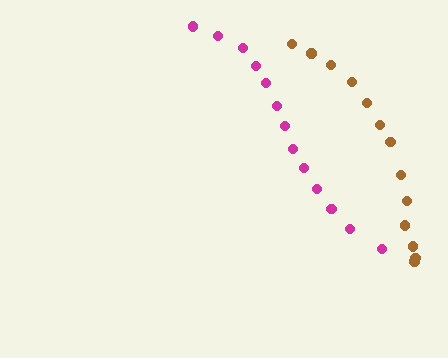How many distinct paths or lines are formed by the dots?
There are 2 distinct paths.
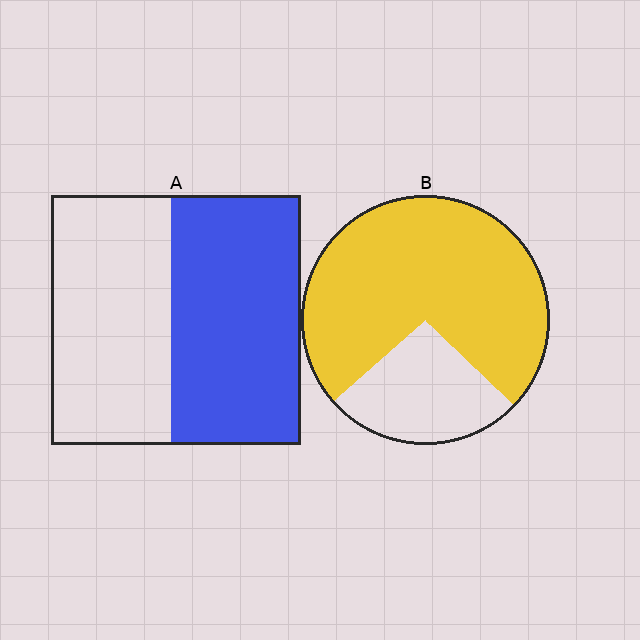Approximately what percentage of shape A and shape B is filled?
A is approximately 50% and B is approximately 75%.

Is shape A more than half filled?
Roughly half.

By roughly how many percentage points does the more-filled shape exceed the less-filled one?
By roughly 20 percentage points (B over A).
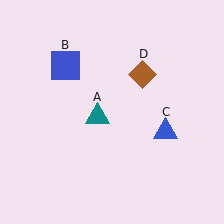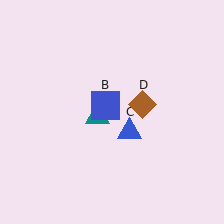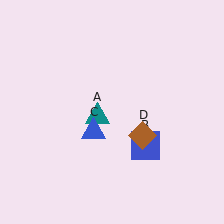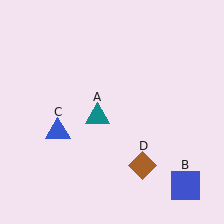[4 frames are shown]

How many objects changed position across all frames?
3 objects changed position: blue square (object B), blue triangle (object C), brown diamond (object D).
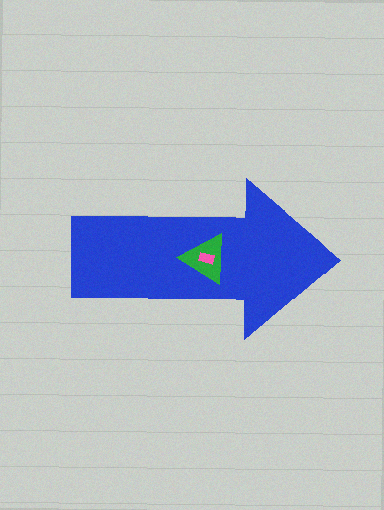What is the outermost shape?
The blue arrow.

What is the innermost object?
The pink rectangle.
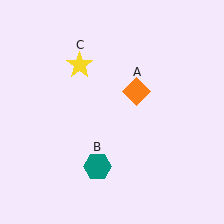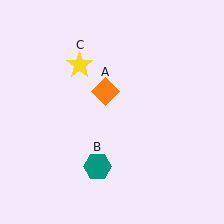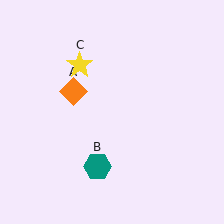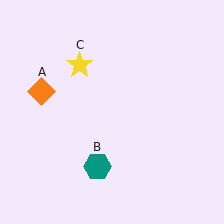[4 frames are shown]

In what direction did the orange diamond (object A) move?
The orange diamond (object A) moved left.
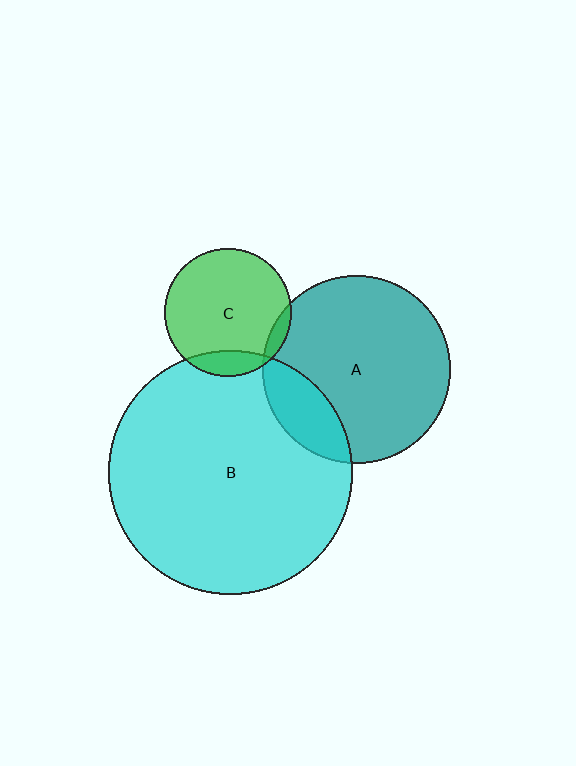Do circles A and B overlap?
Yes.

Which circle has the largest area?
Circle B (cyan).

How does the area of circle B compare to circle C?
Approximately 3.7 times.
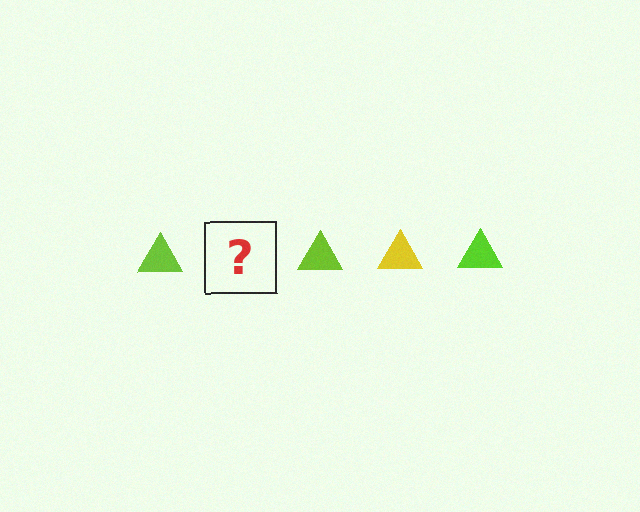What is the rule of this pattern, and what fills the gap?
The rule is that the pattern cycles through lime, yellow triangles. The gap should be filled with a yellow triangle.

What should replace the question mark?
The question mark should be replaced with a yellow triangle.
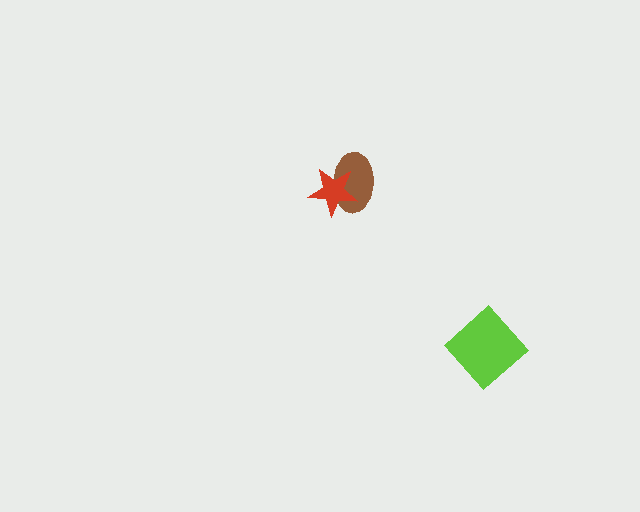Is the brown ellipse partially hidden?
Yes, it is partially covered by another shape.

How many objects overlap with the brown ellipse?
1 object overlaps with the brown ellipse.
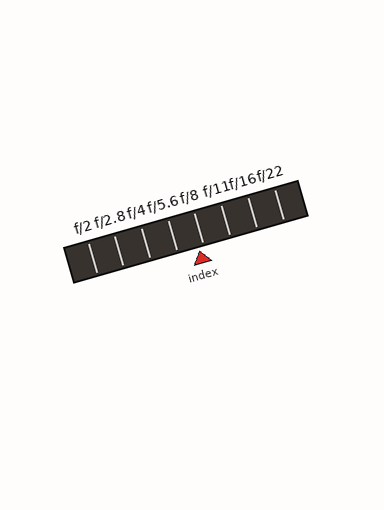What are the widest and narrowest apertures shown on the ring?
The widest aperture shown is f/2 and the narrowest is f/22.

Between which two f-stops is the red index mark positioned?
The index mark is between f/5.6 and f/8.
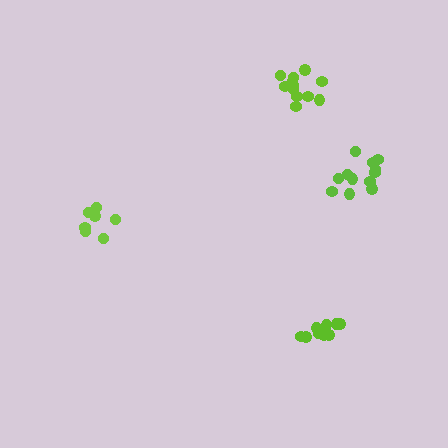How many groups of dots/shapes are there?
There are 4 groups.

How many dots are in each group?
Group 1: 7 dots, Group 2: 12 dots, Group 3: 12 dots, Group 4: 10 dots (41 total).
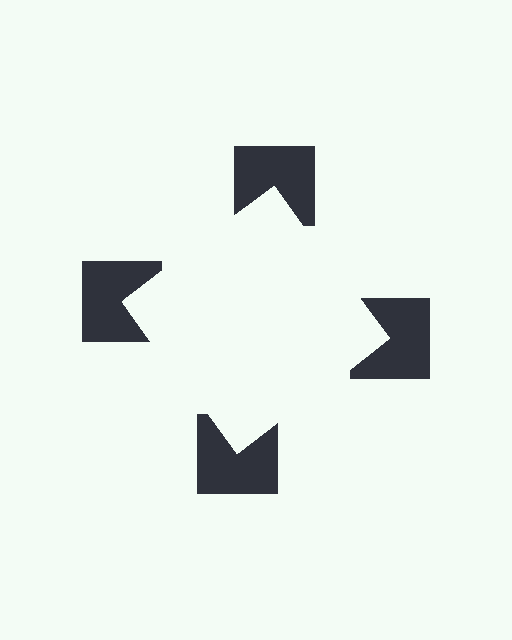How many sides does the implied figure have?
4 sides.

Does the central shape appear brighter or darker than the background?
It typically appears slightly brighter than the background, even though no actual brightness change is drawn.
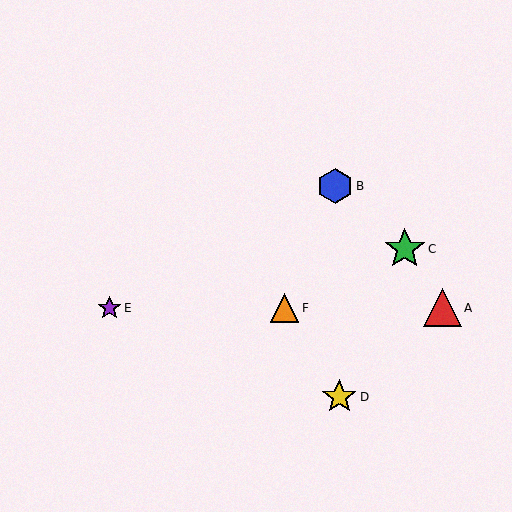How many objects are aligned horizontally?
3 objects (A, E, F) are aligned horizontally.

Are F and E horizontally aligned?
Yes, both are at y≈308.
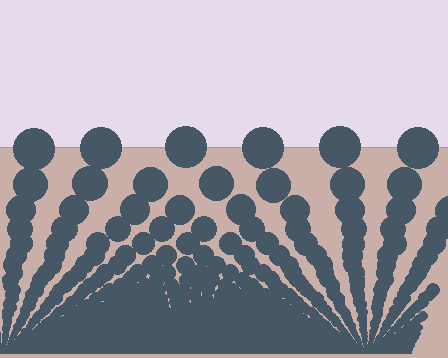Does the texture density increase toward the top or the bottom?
Density increases toward the bottom.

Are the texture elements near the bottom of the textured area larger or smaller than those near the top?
Smaller. The gradient is inverted — elements near the bottom are smaller and denser.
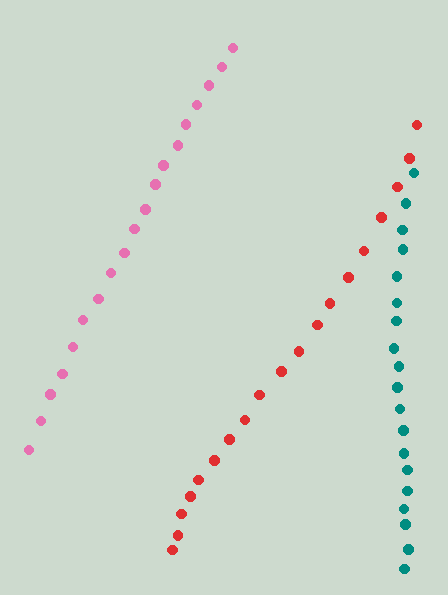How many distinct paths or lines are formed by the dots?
There are 3 distinct paths.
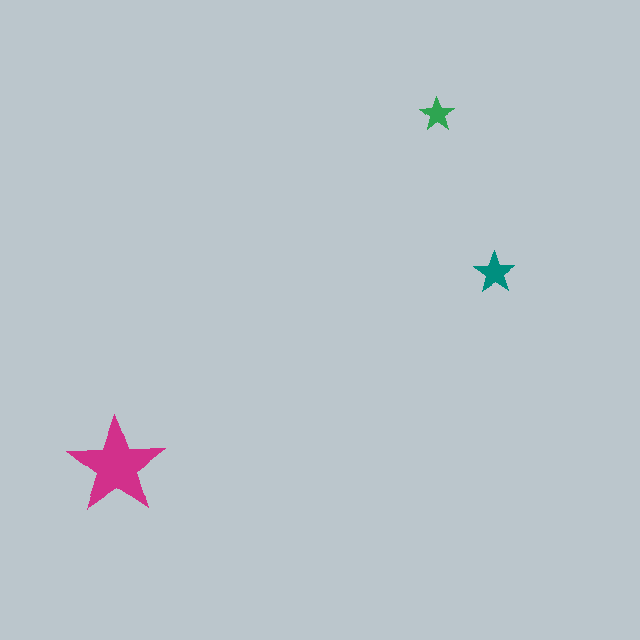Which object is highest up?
The green star is topmost.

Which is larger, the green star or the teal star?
The teal one.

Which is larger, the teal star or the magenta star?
The magenta one.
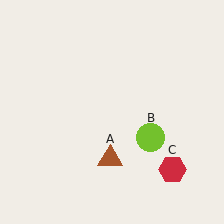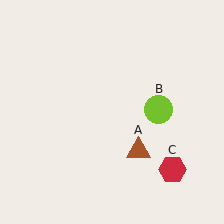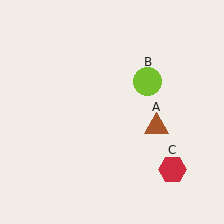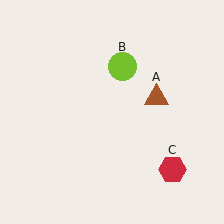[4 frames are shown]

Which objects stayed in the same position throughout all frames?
Red hexagon (object C) remained stationary.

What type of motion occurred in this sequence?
The brown triangle (object A), lime circle (object B) rotated counterclockwise around the center of the scene.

-------

Omit each picture, then return all of the listing exactly as it stands.

How many distinct paths or lines are formed by the dots?
There are 2 distinct paths.
Approximately what percentage of shape A and shape B is filled?
A is approximately 50% and B is approximately 75%.

Is shape A more than half filled?
Roughly half.

By roughly how many percentage points does the more-filled shape exceed the less-filled one?
By roughly 20 percentage points (B over A).
[4 frames are shown]

How many objects changed position across all frames?
3 objects changed position: blue square (object B), blue triangle (object C), brown diamond (object D).
What is the outermost shape?
The blue arrow.

What is the innermost object?
The pink rectangle.
[4 frames are shown]

In what direction did the orange diamond (object A) move?
The orange diamond (object A) moved left.
Do circles A and B overlap?
Yes.

Which circle has the largest area?
Circle B (cyan).

How does the area of circle B compare to circle C?
Approximately 3.7 times.
What is the rule of this pattern, and what fills the gap?
The rule is that the pattern cycles through lime, yellow triangles. The gap should be filled with a yellow triangle.

What should replace the question mark?
The question mark should be replaced with a yellow triangle.
Is the brown ellipse partially hidden?
Yes, it is partially covered by another shape.

How many objects overlap with the brown ellipse?
1 object overlaps with the brown ellipse.
What are the widest and narrowest apertures shown on the ring?
The widest aperture shown is f/2 and the narrowest is f/22.

Between which two f-stops is the red index mark positioned?
The index mark is between f/5.6 and f/8.
How many groups of dots/shapes are there?
There are 4 groups.

How many dots are in each group?
Group 1: 7 dots, Group 2: 12 dots, Group 3: 12 dots, Group 4: 10 dots (41 total).
How many sides does the implied figure have?
4 sides.

Does the central shape appear brighter or darker than the background?
It typically appears slightly brighter than the background, even though no actual brightness change is drawn.
How many objects are aligned horizontally?
3 objects (A, E, F) are aligned horizontally.

Are F and E horizontally aligned?
Yes, both are at y≈308.
Does the texture density increase toward the top or the bottom?
Density increases toward the bottom.

Are the texture elements near the bottom of the textured area larger or smaller than those near the top?
Smaller. The gradient is inverted — elements near the bottom are smaller and denser.
How many distinct paths or lines are formed by the dots?
There are 3 distinct paths.
Which object is highest up?
The green star is topmost.

Which is larger, the green star or the teal star?
The teal one.

Which is larger, the teal star or the magenta star?
The magenta one.
[4 frames are shown]

Which objects stayed in the same position throughout all frames?
Red hexagon (object C) remained stationary.

What type of motion occurred in this sequence?
The brown triangle (object A), lime circle (object B) rotated counterclockwise around the center of the scene.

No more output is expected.